Given request
Copy out the data exactly, leaving the pictures behind.

Task material
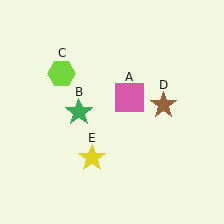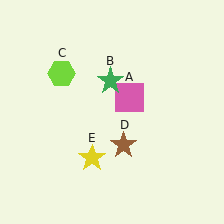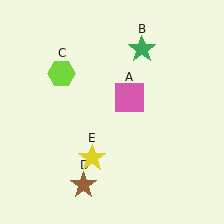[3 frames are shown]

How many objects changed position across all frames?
2 objects changed position: green star (object B), brown star (object D).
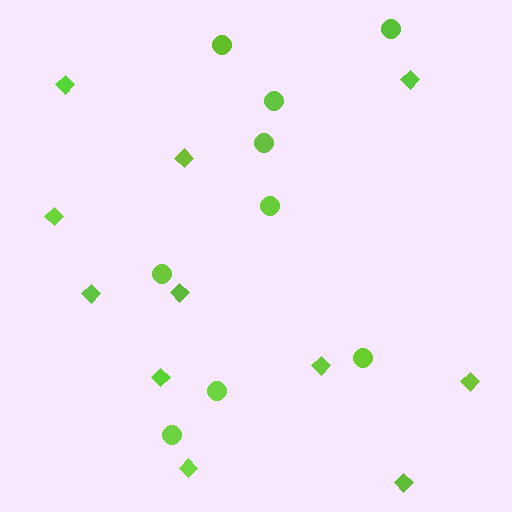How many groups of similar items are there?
There are 2 groups: one group of circles (9) and one group of diamonds (11).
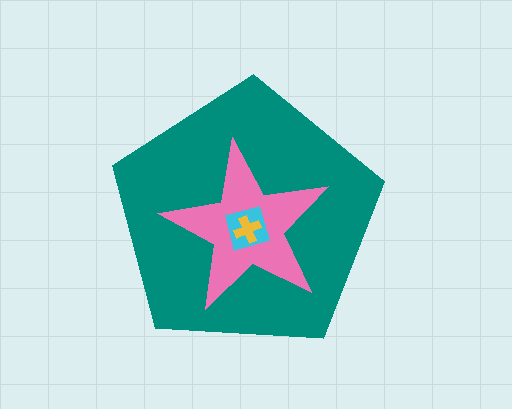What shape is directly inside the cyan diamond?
The yellow cross.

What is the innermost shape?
The yellow cross.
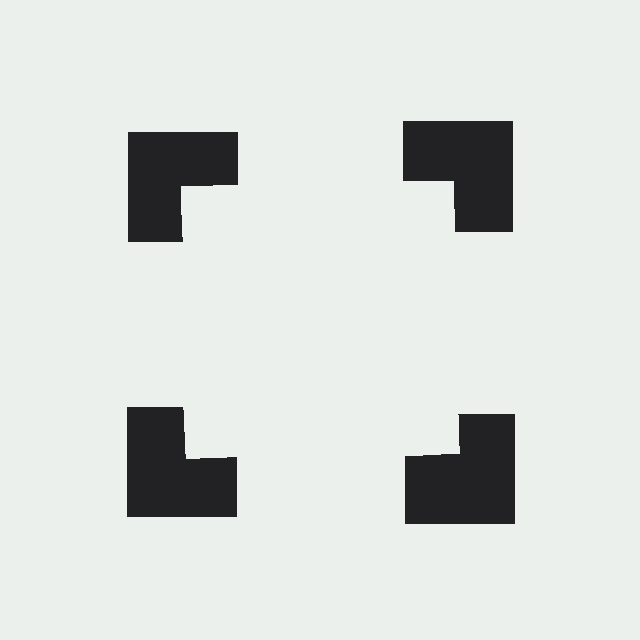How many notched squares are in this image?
There are 4 — one at each vertex of the illusory square.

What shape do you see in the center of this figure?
An illusory square — its edges are inferred from the aligned wedge cuts in the notched squares, not physically drawn.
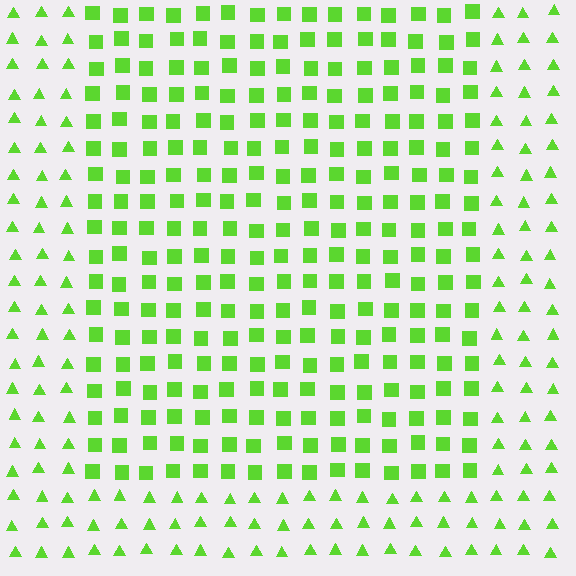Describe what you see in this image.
The image is filled with small lime elements arranged in a uniform grid. A rectangle-shaped region contains squares, while the surrounding area contains triangles. The boundary is defined purely by the change in element shape.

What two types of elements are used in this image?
The image uses squares inside the rectangle region and triangles outside it.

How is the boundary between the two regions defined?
The boundary is defined by a change in element shape: squares inside vs. triangles outside. All elements share the same color and spacing.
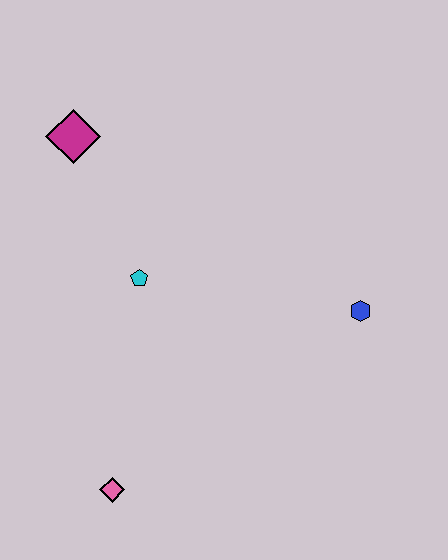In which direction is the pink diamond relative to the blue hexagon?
The pink diamond is to the left of the blue hexagon.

Full response
[3 frames are shown]

How many objects changed position across all frames?
2 objects changed position: green star (object B), brown star (object D).
How many groups of similar items are there?
There are 2 groups: one group of circles (9) and one group of diamonds (11).
What shape is directly inside the cyan diamond?
The yellow cross.

What is the innermost shape?
The yellow cross.
How many notched squares are in this image?
There are 4 — one at each vertex of the illusory square.

What shape do you see in the center of this figure?
An illusory square — its edges are inferred from the aligned wedge cuts in the notched squares, not physically drawn.
Describe what you see in this image.
The image is filled with small lime elements arranged in a uniform grid. A rectangle-shaped region contains squares, while the surrounding area contains triangles. The boundary is defined purely by the change in element shape.

What two types of elements are used in this image?
The image uses squares inside the rectangle region and triangles outside it.

How is the boundary between the two regions defined?
The boundary is defined by a change in element shape: squares inside vs. triangles outside. All elements share the same color and spacing.
In which direction is the pink diamond relative to the blue hexagon?
The pink diamond is to the left of the blue hexagon.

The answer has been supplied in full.